• [EXERCISE DIRECTIONS]: Set down all of the data that follows word for word, without the images.

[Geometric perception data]
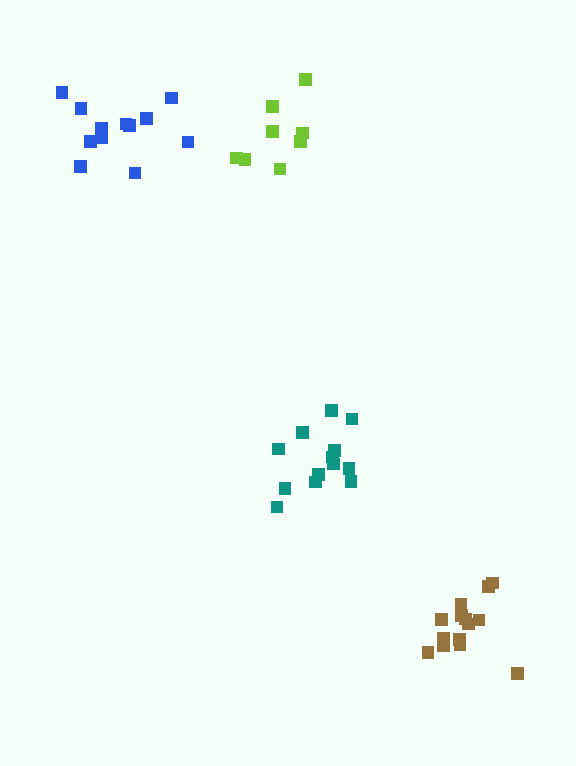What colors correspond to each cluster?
The clusters are colored: teal, blue, lime, brown.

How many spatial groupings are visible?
There are 4 spatial groupings.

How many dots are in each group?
Group 1: 13 dots, Group 2: 12 dots, Group 3: 8 dots, Group 4: 14 dots (47 total).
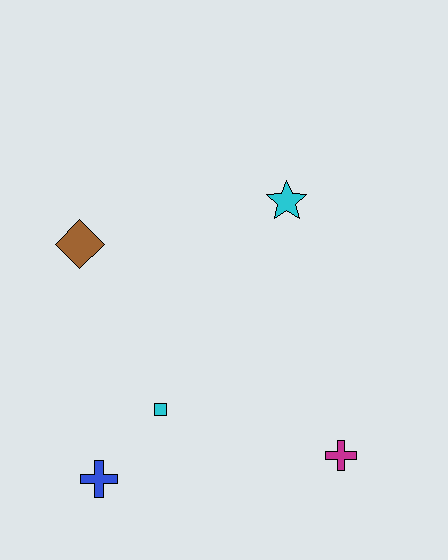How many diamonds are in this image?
There is 1 diamond.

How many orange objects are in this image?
There are no orange objects.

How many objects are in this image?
There are 5 objects.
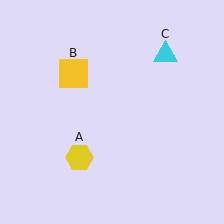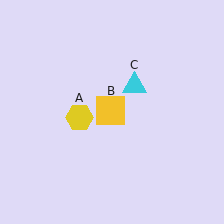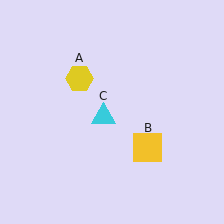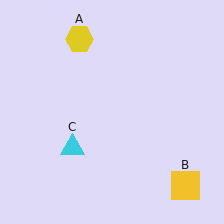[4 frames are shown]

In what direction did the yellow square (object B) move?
The yellow square (object B) moved down and to the right.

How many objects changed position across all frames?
3 objects changed position: yellow hexagon (object A), yellow square (object B), cyan triangle (object C).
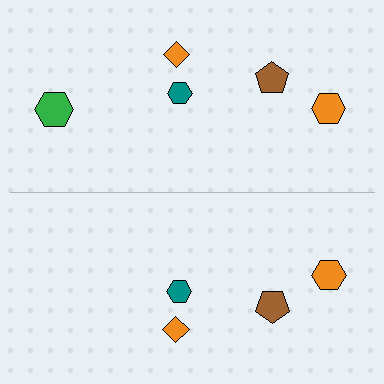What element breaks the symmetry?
A green hexagon is missing from the bottom side.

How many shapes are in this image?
There are 9 shapes in this image.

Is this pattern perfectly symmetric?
No, the pattern is not perfectly symmetric. A green hexagon is missing from the bottom side.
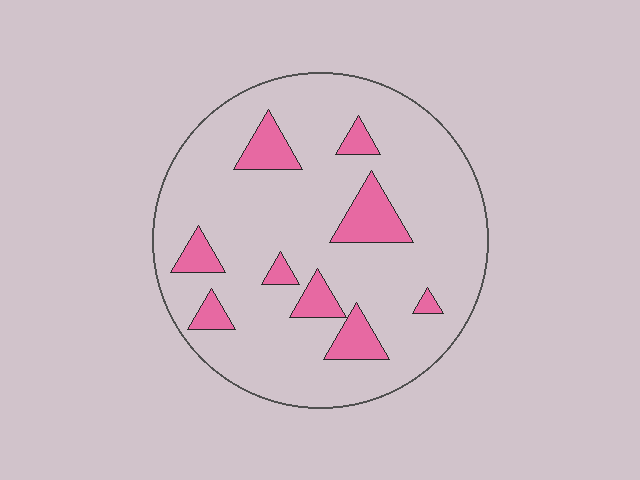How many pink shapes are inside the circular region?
9.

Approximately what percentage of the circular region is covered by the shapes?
Approximately 15%.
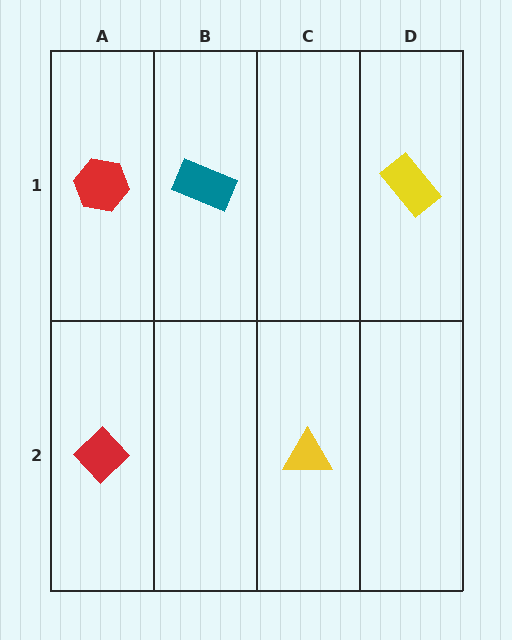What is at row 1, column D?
A yellow rectangle.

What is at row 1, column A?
A red hexagon.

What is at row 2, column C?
A yellow triangle.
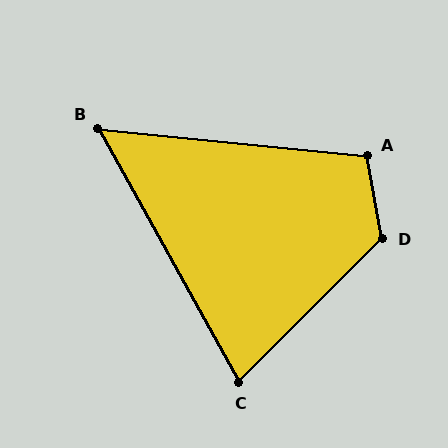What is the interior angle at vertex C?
Approximately 74 degrees (acute).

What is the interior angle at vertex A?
Approximately 106 degrees (obtuse).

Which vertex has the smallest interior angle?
B, at approximately 55 degrees.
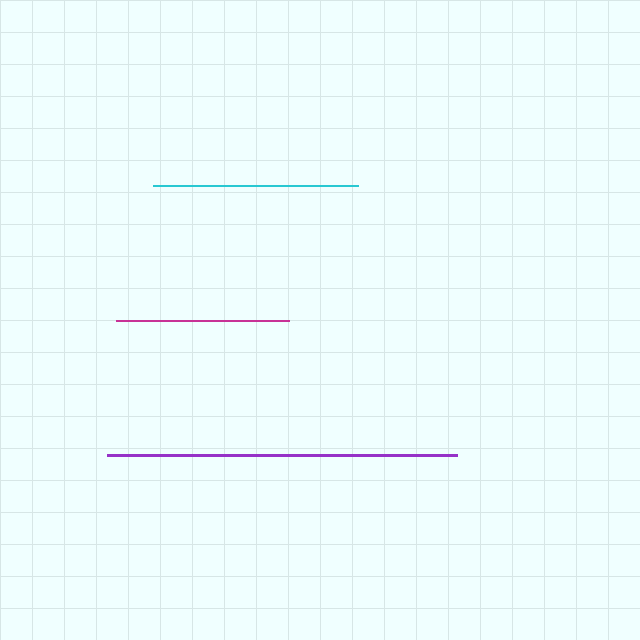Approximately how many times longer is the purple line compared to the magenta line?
The purple line is approximately 2.0 times the length of the magenta line.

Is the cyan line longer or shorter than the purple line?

• [EXERCISE SOLUTION]:
What colors correspond to each cluster?
The clusters are colored: teal, blue, lime, brown.

How many spatial groupings are visible?
There are 4 spatial groupings.

How many dots are in each group?
Group 1: 13 dots, Group 2: 12 dots, Group 3: 8 dots, Group 4: 14 dots (47 total).
How many diamonds are in this image?
There is 1 diamond.

How many orange objects are in this image?
There are no orange objects.

How many objects are in this image?
There are 5 objects.
[4 frames are shown]

In what direction did the yellow square (object B) move?
The yellow square (object B) moved down and to the right.

How many objects changed position across all frames?
3 objects changed position: yellow hexagon (object A), yellow square (object B), cyan triangle (object C).
What element breaks the symmetry?
A green hexagon is missing from the bottom side.

How many shapes are in this image?
There are 9 shapes in this image.

Is this pattern perfectly symmetric?
No, the pattern is not perfectly symmetric. A green hexagon is missing from the bottom side.
How many pink shapes are inside the circular region?
9.

Approximately what percentage of the circular region is covered by the shapes?
Approximately 15%.
What is at row 1, column D?
A yellow rectangle.

What is at row 1, column A?
A red hexagon.

What is at row 2, column C?
A yellow triangle.
What is the interior angle at vertex C?
Approximately 74 degrees (acute).

What is the interior angle at vertex A?
Approximately 106 degrees (obtuse).

Which vertex has the smallest interior angle?
B, at approximately 55 degrees.
Approximately how many times longer is the purple line compared to the magenta line?
The purple line is approximately 2.0 times the length of the magenta line.

Is the cyan line longer or shorter than the purple line?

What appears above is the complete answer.